§ **Instructions to follow**: Give back every line exactly as it appears, pictures excluded.

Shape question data
--------------------------------------------------

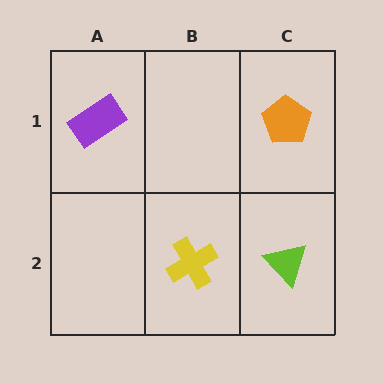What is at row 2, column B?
A yellow cross.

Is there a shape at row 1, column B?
No, that cell is empty.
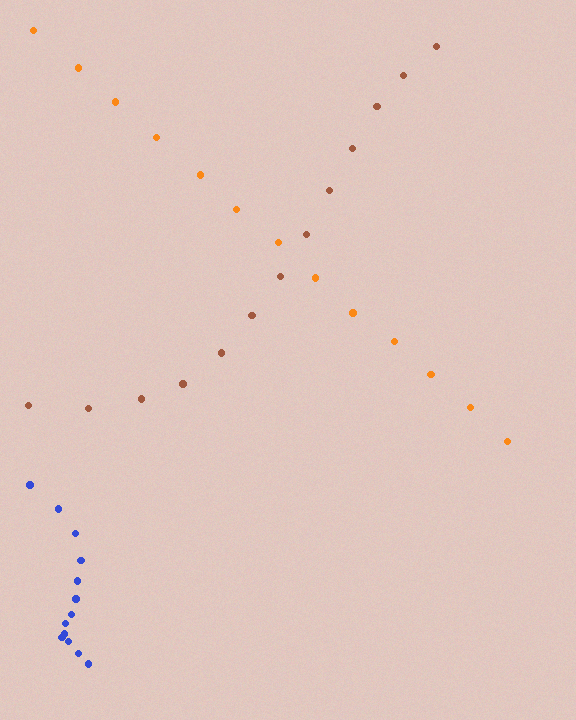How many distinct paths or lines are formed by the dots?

--------------------------------------------------

§ **Exercise output**:
What is at row 2, column B?
A yellow cross.

Is there a shape at row 1, column B?
No, that cell is empty.
How many distinct paths or lines are formed by the dots?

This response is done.